Request
Restate the data exactly as given and keep the pictures out.

Stored data:
+ + + +

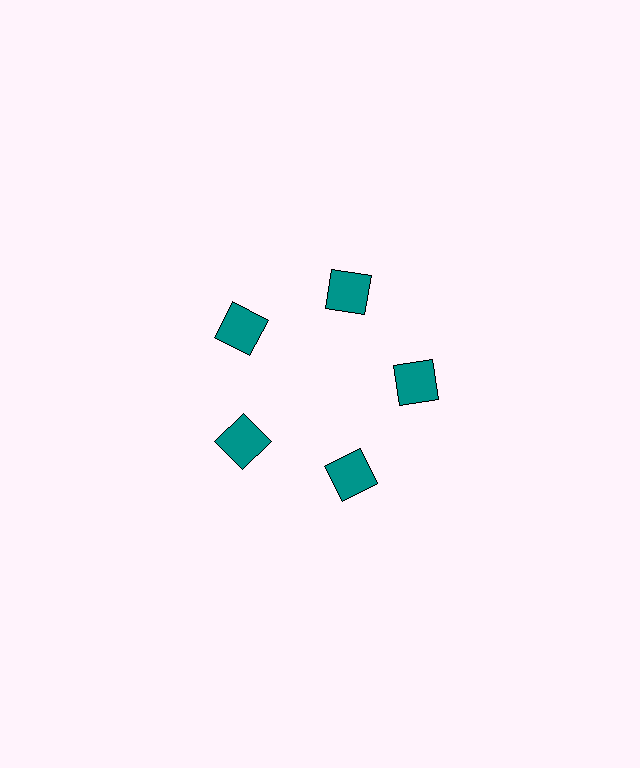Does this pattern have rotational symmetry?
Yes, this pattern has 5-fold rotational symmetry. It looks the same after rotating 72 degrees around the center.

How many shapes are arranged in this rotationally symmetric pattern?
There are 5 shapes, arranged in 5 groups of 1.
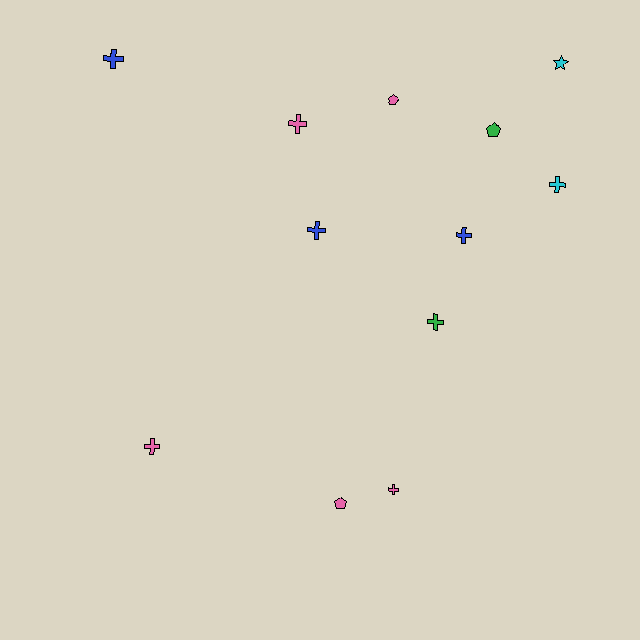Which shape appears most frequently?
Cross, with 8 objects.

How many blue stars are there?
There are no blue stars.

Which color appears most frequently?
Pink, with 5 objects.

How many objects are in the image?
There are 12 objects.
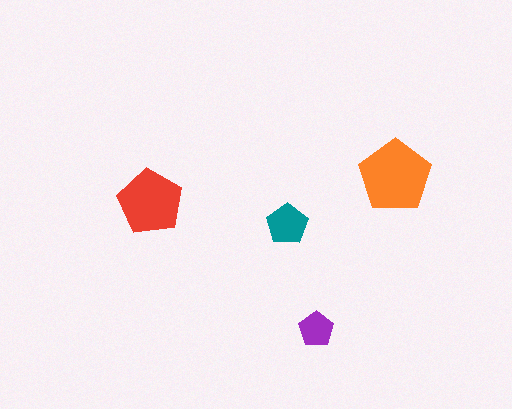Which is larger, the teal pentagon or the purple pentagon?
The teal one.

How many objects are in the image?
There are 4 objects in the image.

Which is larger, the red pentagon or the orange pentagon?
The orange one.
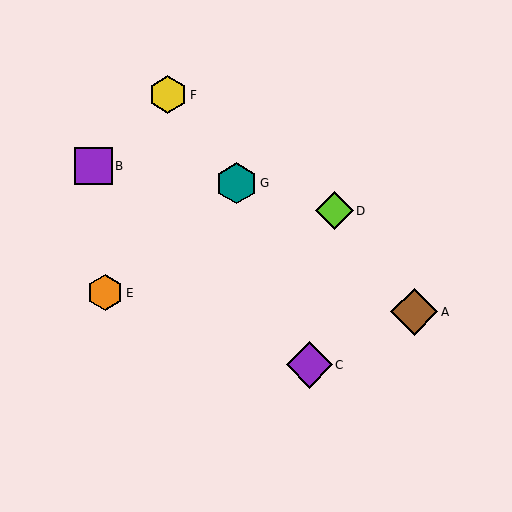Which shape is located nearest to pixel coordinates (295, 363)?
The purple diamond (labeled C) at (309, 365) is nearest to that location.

+ + + +

Finished exercise
Does this pattern have rotational symmetry?
Yes, this pattern has 5-fold rotational symmetry. It looks the same after rotating 72 degrees around the center.

How many shapes are arranged in this rotationally symmetric pattern?
There are 5 shapes, arranged in 5 groups of 1.
Which shape appears most frequently?
Cross, with 8 objects.

How many blue stars are there?
There are no blue stars.

Which color appears most frequently?
Pink, with 5 objects.

How many objects are in the image?
There are 12 objects.
Which is larger, the teal pentagon or the purple pentagon?
The teal one.

How many objects are in the image?
There are 4 objects in the image.

Which is larger, the red pentagon or the orange pentagon?
The orange one.
Which shape is located nearest to pixel coordinates (295, 363)?
The purple diamond (labeled C) at (309, 365) is nearest to that location.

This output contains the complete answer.